→ **ABOUT THIS EXERCISE**
Look below for the line with "What proportion of the figure is green?" and the line with "Which color appears most frequently?"; repeat exactly those two lines and all lines between them, but no pictures.
-=-=-=-=-
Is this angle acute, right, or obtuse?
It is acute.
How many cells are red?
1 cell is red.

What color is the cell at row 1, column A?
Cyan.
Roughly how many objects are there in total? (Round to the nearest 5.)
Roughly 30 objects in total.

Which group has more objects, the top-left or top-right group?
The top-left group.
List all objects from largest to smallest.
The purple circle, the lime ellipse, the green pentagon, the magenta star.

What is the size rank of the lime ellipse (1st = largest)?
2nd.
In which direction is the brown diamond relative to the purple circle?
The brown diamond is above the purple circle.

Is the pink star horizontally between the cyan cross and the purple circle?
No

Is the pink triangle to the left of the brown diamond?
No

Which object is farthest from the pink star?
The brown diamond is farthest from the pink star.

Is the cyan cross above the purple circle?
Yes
-=-=-=-=-
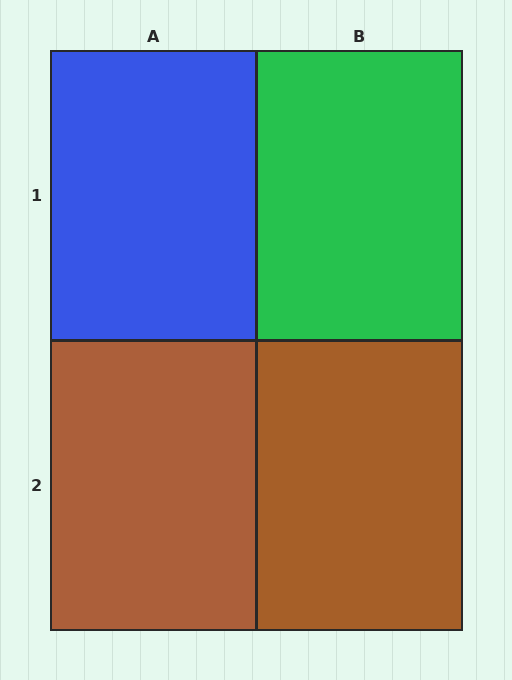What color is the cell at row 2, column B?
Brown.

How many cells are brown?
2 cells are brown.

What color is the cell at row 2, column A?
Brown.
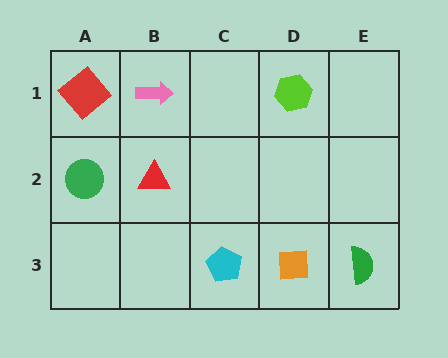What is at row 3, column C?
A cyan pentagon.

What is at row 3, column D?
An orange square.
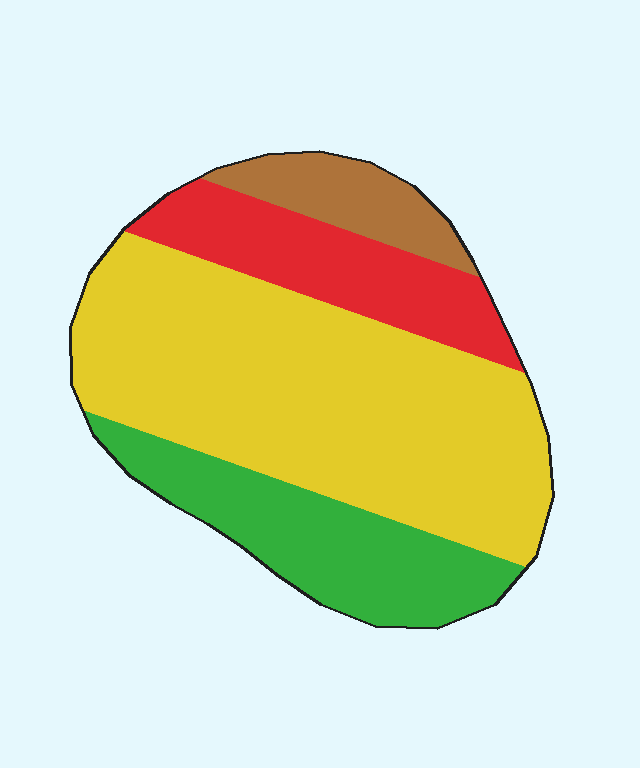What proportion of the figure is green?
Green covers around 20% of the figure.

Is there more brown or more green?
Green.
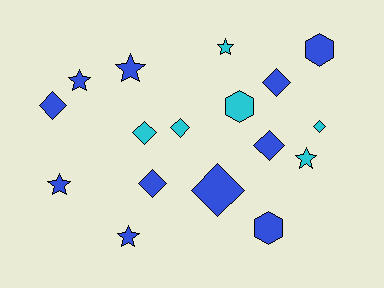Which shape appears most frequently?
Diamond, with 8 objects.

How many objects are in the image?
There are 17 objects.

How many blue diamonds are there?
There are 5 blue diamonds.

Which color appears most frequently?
-=-=-=-=-
→ **RESULT BELOW**
What proportion of the figure is green?
Green covers around 20% of the figure.

Is there more brown or more green?
Green.
Which shape appears most frequently?
Diamond, with 8 objects.

How many objects are in the image?
There are 17 objects.

How many blue diamonds are there?
There are 5 blue diamonds.

Which color appears most frequently?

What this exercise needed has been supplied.